* **What you are asked to do**
Only the lines from the one holding "Which direction did the pink circle (E) move?" to the end should be retyped, exactly, with both ends included and no pictures.

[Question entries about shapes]
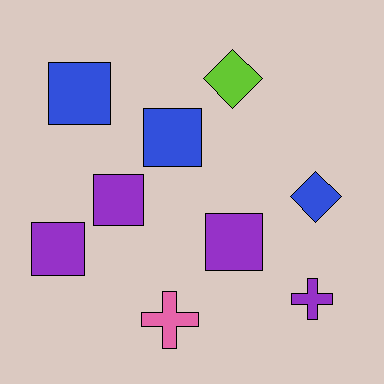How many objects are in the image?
There are 9 objects.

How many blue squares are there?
There are 2 blue squares.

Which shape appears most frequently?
Square, with 5 objects.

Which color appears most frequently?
Purple, with 4 objects.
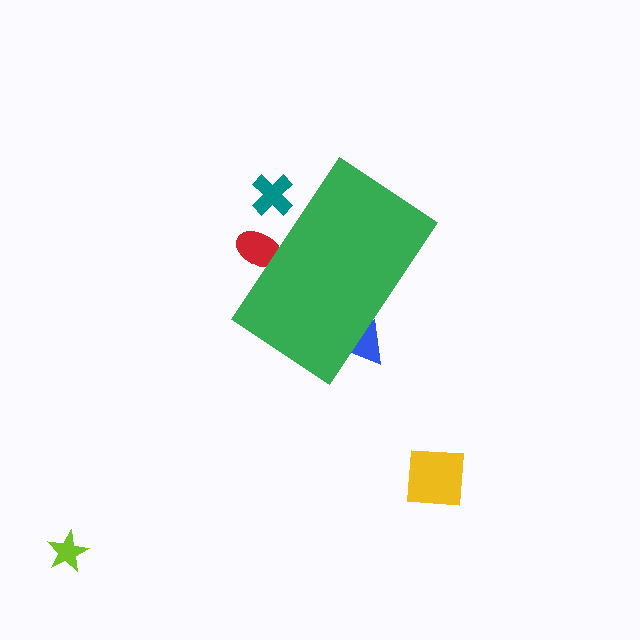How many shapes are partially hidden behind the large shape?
2 shapes are partially hidden.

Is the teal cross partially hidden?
No, the teal cross is fully visible.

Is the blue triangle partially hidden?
Yes, the blue triangle is partially hidden behind the green rectangle.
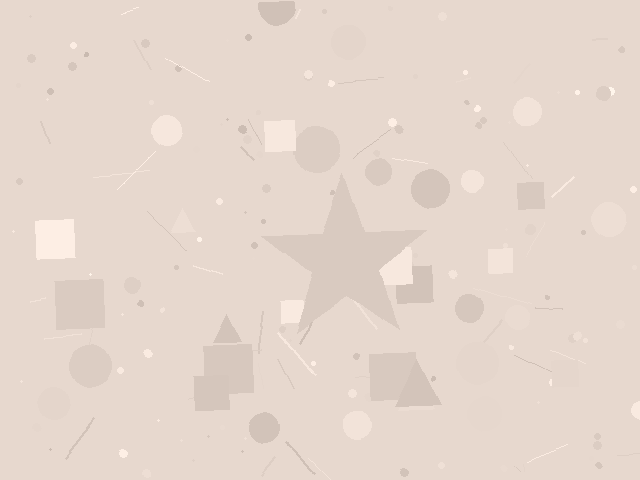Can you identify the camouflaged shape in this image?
The camouflaged shape is a star.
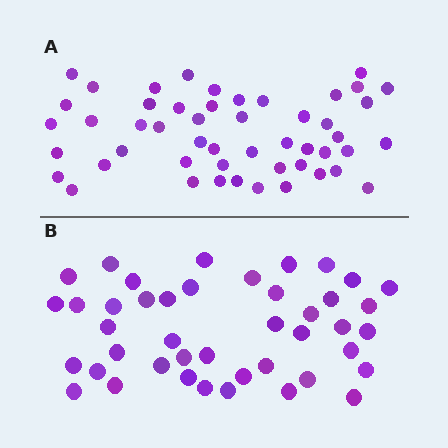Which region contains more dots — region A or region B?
Region A (the top region) has more dots.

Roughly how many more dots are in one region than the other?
Region A has roughly 8 or so more dots than region B.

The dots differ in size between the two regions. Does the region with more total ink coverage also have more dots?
No. Region B has more total ink coverage because its dots are larger, but region A actually contains more individual dots. Total area can be misleading — the number of items is what matters here.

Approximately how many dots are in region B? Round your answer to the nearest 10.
About 40 dots. (The exact count is 43, which rounds to 40.)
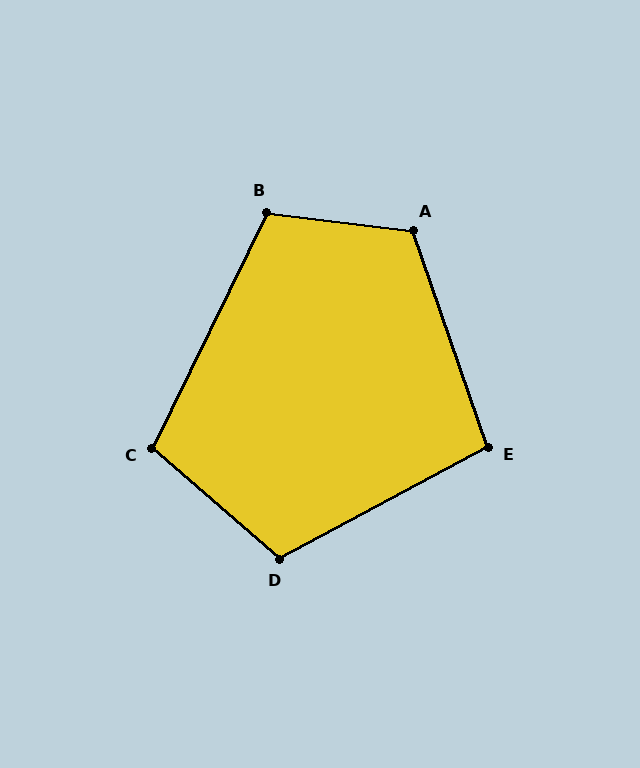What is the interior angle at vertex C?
Approximately 105 degrees (obtuse).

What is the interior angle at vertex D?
Approximately 111 degrees (obtuse).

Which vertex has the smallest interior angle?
E, at approximately 99 degrees.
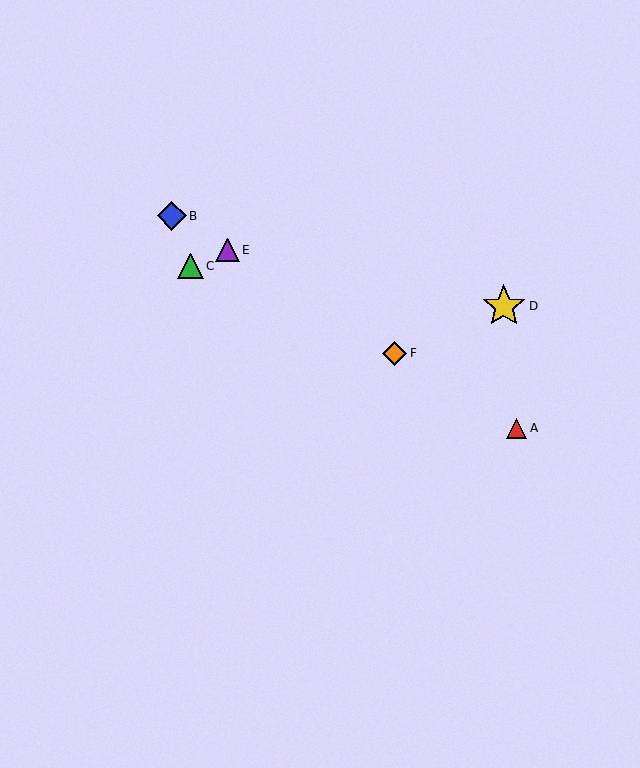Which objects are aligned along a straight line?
Objects A, B, E, F are aligned along a straight line.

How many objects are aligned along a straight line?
4 objects (A, B, E, F) are aligned along a straight line.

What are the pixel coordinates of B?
Object B is at (172, 216).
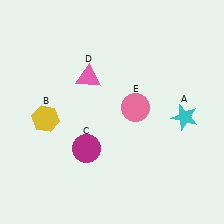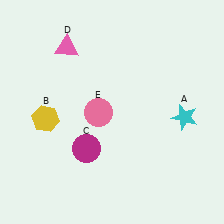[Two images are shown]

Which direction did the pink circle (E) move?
The pink circle (E) moved left.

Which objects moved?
The objects that moved are: the pink triangle (D), the pink circle (E).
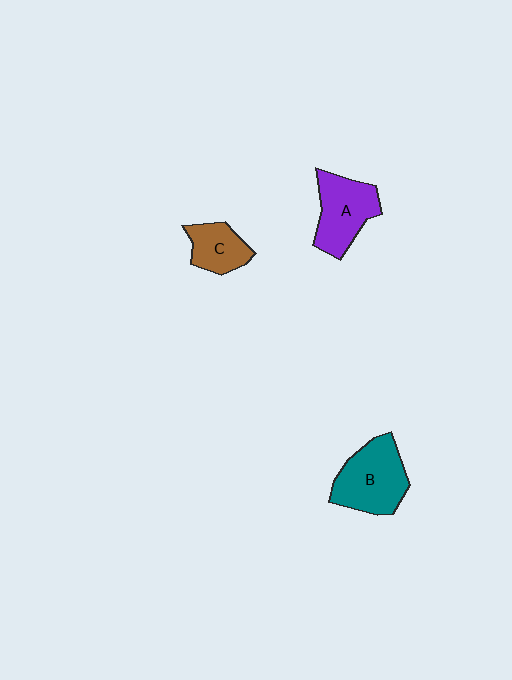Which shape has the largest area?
Shape B (teal).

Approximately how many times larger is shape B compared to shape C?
Approximately 1.7 times.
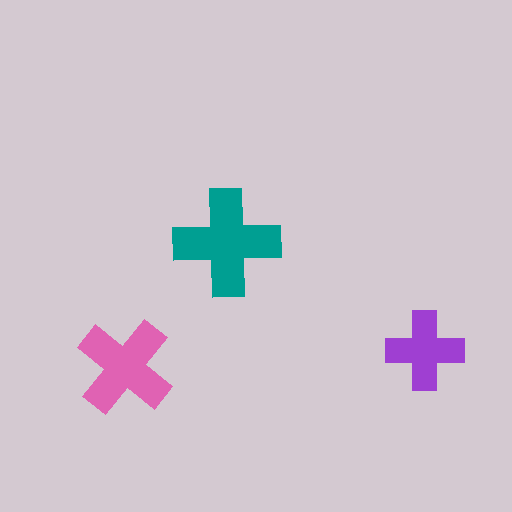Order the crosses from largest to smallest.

* **Finished answer**
Which direction did the pink circle (E) move?
The pink circle (E) moved left.

Which objects moved?
The objects that moved are: the pink triangle (D), the pink circle (E).
Which shape has the largest area?
Shape B (teal).

Approximately how many times larger is shape B compared to shape C?
Approximately 1.7 times.
Order the crosses from largest to smallest.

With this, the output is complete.